----- Records for the exercise -----
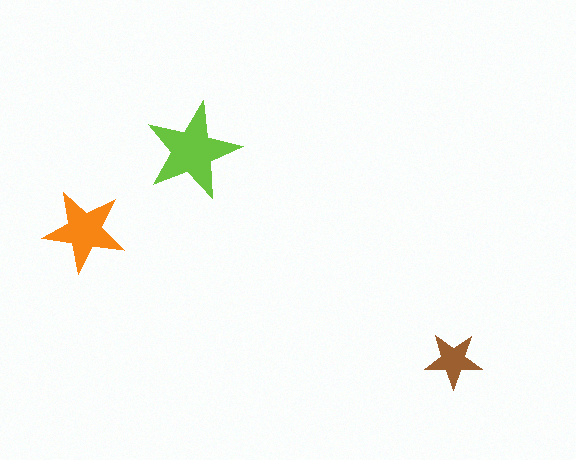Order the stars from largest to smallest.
the lime one, the orange one, the brown one.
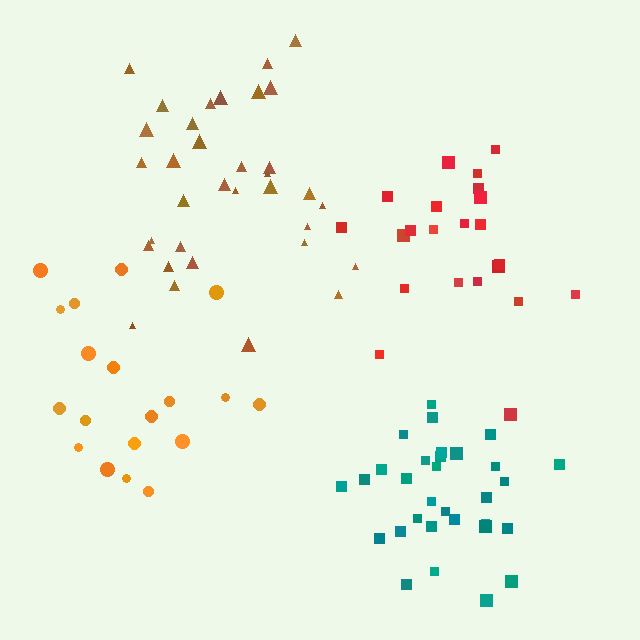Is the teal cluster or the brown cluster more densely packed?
Teal.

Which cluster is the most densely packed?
Teal.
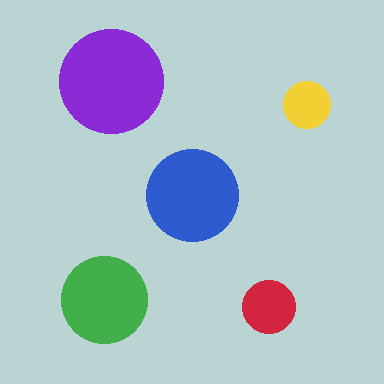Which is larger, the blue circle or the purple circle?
The purple one.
-----
Write out the entries again, exactly as given, skipping any images.

**Solution to the exercise:**
Order the stars from largest to smallest.
the lime one, the orange one, the brown one.
Is the teal cluster or the brown cluster more densely packed?
Teal.

Which cluster is the most densely packed?
Teal.
Which is larger, the blue circle or the purple circle?
The purple one.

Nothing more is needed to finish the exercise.